Task brief »
Copy each line exactly. Leave nothing out.

Exercise data »
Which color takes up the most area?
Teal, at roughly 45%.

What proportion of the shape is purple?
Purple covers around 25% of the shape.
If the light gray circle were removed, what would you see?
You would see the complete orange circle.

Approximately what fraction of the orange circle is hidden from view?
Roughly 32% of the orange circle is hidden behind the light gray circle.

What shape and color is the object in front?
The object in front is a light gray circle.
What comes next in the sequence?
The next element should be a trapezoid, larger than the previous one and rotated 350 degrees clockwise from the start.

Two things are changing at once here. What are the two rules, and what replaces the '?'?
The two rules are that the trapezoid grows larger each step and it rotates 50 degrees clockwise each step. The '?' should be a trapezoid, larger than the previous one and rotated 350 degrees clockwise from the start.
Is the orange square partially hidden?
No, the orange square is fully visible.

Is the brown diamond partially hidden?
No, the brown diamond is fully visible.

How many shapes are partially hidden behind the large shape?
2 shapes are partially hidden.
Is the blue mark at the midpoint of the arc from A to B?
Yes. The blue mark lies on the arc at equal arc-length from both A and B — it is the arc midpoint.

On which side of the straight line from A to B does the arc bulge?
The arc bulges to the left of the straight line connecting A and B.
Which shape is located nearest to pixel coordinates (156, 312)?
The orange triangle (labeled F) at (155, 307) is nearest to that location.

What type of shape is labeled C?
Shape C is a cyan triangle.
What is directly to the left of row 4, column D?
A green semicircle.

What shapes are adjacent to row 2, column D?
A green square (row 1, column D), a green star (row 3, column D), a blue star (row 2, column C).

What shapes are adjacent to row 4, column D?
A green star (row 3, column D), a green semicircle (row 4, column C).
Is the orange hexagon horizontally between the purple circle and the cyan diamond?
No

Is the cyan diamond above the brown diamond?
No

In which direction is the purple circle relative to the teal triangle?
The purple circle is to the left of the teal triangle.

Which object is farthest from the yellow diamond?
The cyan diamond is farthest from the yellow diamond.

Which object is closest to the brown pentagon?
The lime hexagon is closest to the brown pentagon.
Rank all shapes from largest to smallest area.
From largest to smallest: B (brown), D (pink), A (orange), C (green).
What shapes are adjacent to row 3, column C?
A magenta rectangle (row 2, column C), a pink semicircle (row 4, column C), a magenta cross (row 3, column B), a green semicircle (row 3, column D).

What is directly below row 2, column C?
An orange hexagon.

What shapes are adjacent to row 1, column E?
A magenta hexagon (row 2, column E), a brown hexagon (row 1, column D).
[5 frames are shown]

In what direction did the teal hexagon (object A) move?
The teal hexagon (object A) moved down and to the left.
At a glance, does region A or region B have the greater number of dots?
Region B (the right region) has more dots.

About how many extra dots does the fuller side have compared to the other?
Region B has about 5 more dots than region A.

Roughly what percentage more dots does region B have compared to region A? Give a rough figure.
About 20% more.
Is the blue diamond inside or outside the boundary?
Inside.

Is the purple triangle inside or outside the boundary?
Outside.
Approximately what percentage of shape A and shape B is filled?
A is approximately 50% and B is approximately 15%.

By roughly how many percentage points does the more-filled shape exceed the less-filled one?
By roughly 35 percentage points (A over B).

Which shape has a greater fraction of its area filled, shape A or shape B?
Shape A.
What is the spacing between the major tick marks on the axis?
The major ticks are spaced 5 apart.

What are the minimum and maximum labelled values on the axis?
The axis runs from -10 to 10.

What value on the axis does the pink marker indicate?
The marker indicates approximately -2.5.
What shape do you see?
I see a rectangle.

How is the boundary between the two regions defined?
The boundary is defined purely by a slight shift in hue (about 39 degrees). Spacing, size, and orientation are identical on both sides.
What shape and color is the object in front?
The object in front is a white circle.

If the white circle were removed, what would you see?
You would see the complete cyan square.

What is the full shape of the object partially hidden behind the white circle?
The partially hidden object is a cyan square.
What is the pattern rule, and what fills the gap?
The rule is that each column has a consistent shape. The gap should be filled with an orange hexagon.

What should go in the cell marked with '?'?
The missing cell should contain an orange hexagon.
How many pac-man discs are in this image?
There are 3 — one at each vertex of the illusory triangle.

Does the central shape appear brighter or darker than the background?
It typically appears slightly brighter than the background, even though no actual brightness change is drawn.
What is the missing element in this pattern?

Finished exercise »
Which color takes up the most area?
Teal, at roughly 45%.

What proportion of the shape is purple?
Purple covers around 25% of the shape.
If the light gray circle were removed, what would you see?
You would see the complete orange circle.

Approximately what fraction of the orange circle is hidden from view?
Roughly 32% of the orange circle is hidden behind the light gray circle.

What shape and color is the object in front?
The object in front is a light gray circle.
What comes next in the sequence?
The next element should be a trapezoid, larger than the previous one and rotated 350 degrees clockwise from the start.

Two things are changing at once here. What are the two rules, and what replaces the '?'?
The two rules are that the trapezoid grows larger each step and it rotates 50 degrees clockwise each step. The '?' should be a trapezoid, larger than the previous one and rotated 350 degrees clockwise from the start.
Is the orange square partially hidden?
No, the orange square is fully visible.

Is the brown diamond partially hidden?
No, the brown diamond is fully visible.

How many shapes are partially hidden behind the large shape?
2 shapes are partially hidden.
Is the blue mark at the midpoint of the arc from A to B?
Yes. The blue mark lies on the arc at equal arc-length from both A and B — it is the arc midpoint.

On which side of the straight line from A to B does the arc bulge?
The arc bulges to the left of the straight line connecting A and B.
Which shape is located nearest to pixel coordinates (156, 312)?
The orange triangle (labeled F) at (155, 307) is nearest to that location.

What type of shape is labeled C?
Shape C is a cyan triangle.
What is directly to the left of row 4, column D?
A green semicircle.

What shapes are adjacent to row 2, column D?
A green square (row 1, column D), a green star (row 3, column D), a blue star (row 2, column C).

What shapes are adjacent to row 4, column D?
A green star (row 3, column D), a green semicircle (row 4, column C).
Is the orange hexagon horizontally between the purple circle and the cyan diamond?
No

Is the cyan diamond above the brown diamond?
No

In which direction is the purple circle relative to the teal triangle?
The purple circle is to the left of the teal triangle.

Which object is farthest from the yellow diamond?
The cyan diamond is farthest from the yellow diamond.

Which object is closest to the brown pentagon?
The lime hexagon is closest to the brown pentagon.
Rank all shapes from largest to smallest area.
From largest to smallest: B (brown), D (pink), A (orange), C (green).
What shapes are adjacent to row 3, column C?
A magenta rectangle (row 2, column C), a pink semicircle (row 4, column C), a magenta cross (row 3, column B), a green semicircle (row 3, column D).

What is directly below row 2, column C?
An orange hexagon.

What shapes are adjacent to row 1, column E?
A magenta hexagon (row 2, column E), a brown hexagon (row 1, column D).
[5 frames are shown]

In what direction did the teal hexagon (object A) move?
The teal hexagon (object A) moved down and to the left.
At a glance, does region A or region B have the greater number of dots?
Region B (the right region) has more dots.

About how many extra dots does the fuller side have compared to the other?
Region B has about 5 more dots than region A.

Roughly what percentage more dots does region B have compared to region A? Give a rough figure.
About 20% more.
Is the blue diamond inside or outside the boundary?
Inside.

Is the purple triangle inside or outside the boundary?
Outside.
Approximately what percentage of shape A and shape B is filled?
A is approximately 50% and B is approximately 15%.

By roughly how many percentage points does the more-filled shape exceed the less-filled one?
By roughly 35 percentage points (A over B).

Which shape has a greater fraction of its area filled, shape A or shape B?
Shape A.
What is the spacing between the major tick marks on the axis?
The major ticks are spaced 5 apart.

What are the minimum and maximum labelled values on the axis?
The axis runs from -10 to 10.

What value on the axis does the pink marker indicate?
The marker indicates approximately -2.5.
What shape do you see?
I see a rectangle.

How is the boundary between the two regions defined?
The boundary is defined purely by a slight shift in hue (about 39 degrees). Spacing, size, and orientation are identical on both sides.
What shape and color is the object in front?
The object in front is a white circle.

If the white circle were removed, what would you see?
You would see the complete cyan square.

What is the full shape of the object partially hidden behind the white circle?
The partially hidden object is a cyan square.
What is the pattern rule, and what fills the gap?
The rule is that each column has a consistent shape. The gap should be filled with an orange hexagon.

What should go in the cell marked with '?'?
The missing cell should contain an orange hexagon.
How many pac-man discs are in this image?
There are 3 — one at each vertex of the illusory triangle.

Does the central shape appear brighter or darker than the background?
It typically appears slightly brighter than the background, even though no actual brightness change is drawn.
What is the missing element in this pattern?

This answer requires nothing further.